> [Task brief]
The records follow. Transcribe only the lines from the line containing "How many pac-man" through the end, both ends included, and leave out the pictures.

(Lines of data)
— begin —
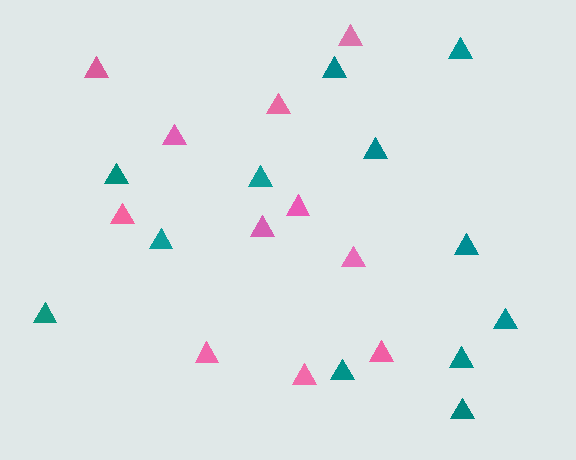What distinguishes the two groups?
There are 2 groups: one group of pink triangles (11) and one group of teal triangles (12).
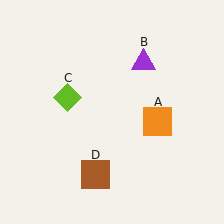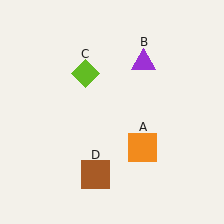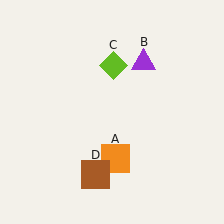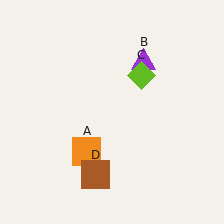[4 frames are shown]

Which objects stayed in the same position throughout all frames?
Purple triangle (object B) and brown square (object D) remained stationary.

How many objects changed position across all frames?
2 objects changed position: orange square (object A), lime diamond (object C).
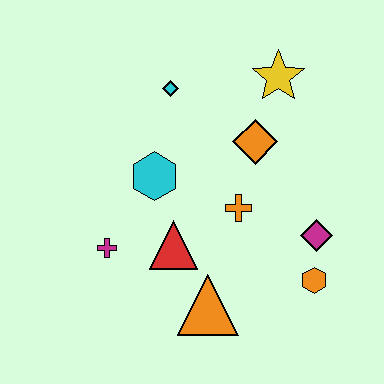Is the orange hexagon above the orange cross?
No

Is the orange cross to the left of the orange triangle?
No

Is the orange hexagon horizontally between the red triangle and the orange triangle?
No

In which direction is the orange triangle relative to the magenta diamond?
The orange triangle is to the left of the magenta diamond.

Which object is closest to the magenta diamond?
The orange hexagon is closest to the magenta diamond.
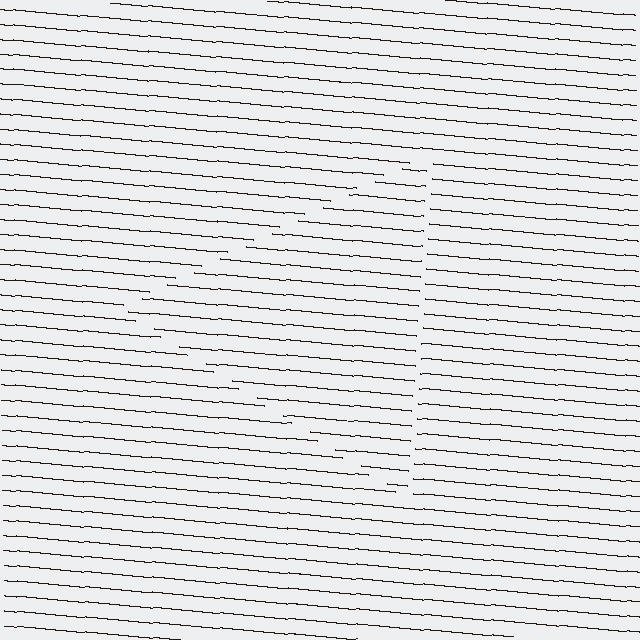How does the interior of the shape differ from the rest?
The interior of the shape contains the same grating, shifted by half a period — the contour is defined by the phase discontinuity where line-ends from the inner and outer gratings abut.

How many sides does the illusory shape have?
3 sides — the line-ends trace a triangle.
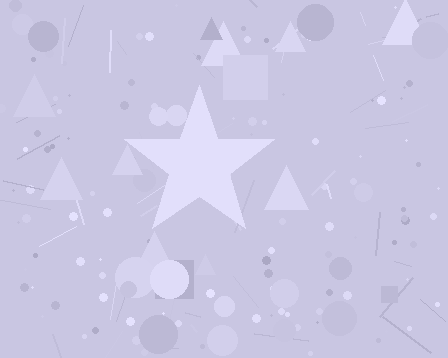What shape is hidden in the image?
A star is hidden in the image.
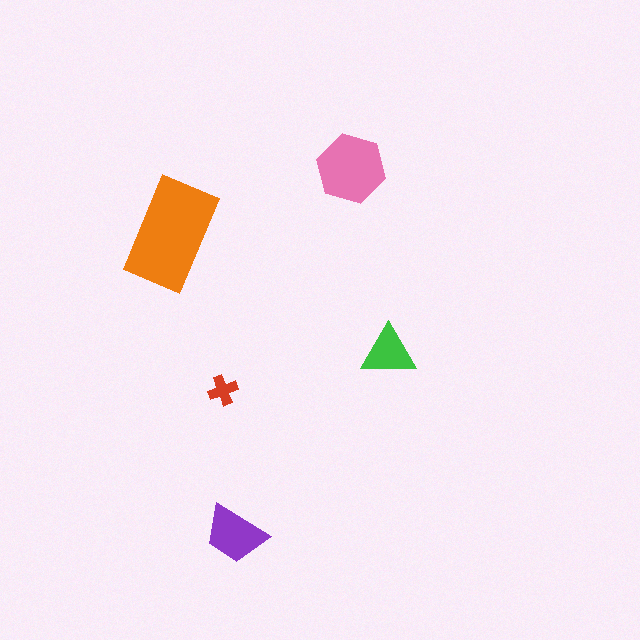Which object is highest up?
The pink hexagon is topmost.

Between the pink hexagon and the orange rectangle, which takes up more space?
The orange rectangle.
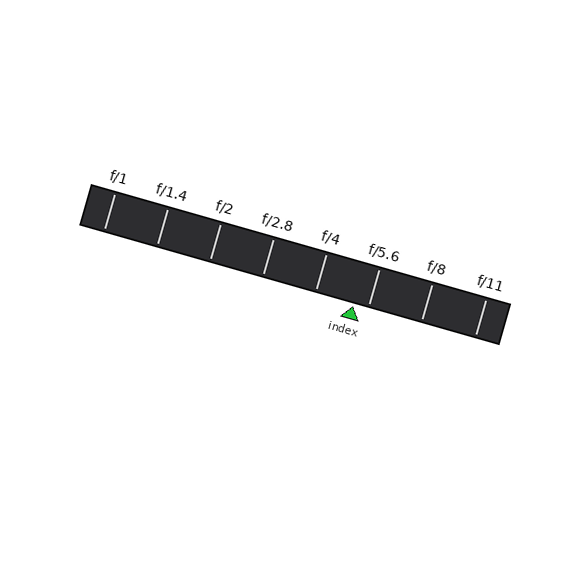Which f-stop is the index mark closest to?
The index mark is closest to f/5.6.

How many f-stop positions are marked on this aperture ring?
There are 8 f-stop positions marked.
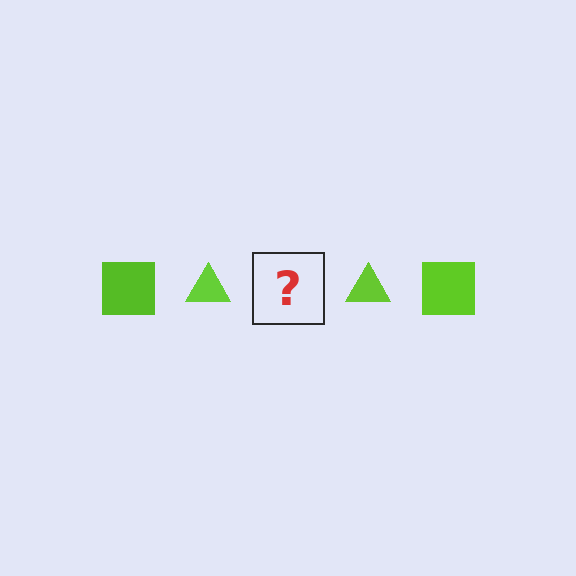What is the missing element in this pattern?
The missing element is a lime square.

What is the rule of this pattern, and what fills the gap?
The rule is that the pattern cycles through square, triangle shapes in lime. The gap should be filled with a lime square.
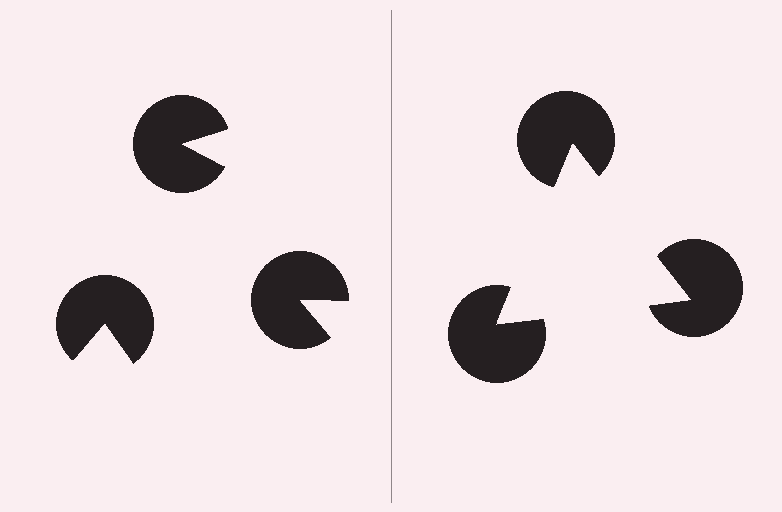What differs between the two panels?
The pac-man discs are positioned identically on both sides; only the wedge orientations differ. On the right they align to a triangle; on the left they are misaligned.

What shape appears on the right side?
An illusory triangle.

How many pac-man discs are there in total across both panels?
6 — 3 on each side.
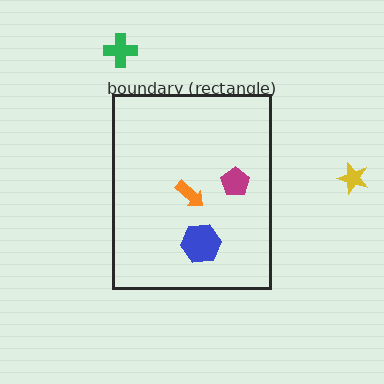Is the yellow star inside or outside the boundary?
Outside.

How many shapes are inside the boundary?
3 inside, 2 outside.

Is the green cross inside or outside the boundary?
Outside.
— end —
> [Exercise solution]
How many pac-man discs are there in total across both panels?
6 — 3 on each side.
Is the yellow star inside or outside the boundary?
Outside.

How many shapes are inside the boundary?
3 inside, 2 outside.

Is the green cross inside or outside the boundary?
Outside.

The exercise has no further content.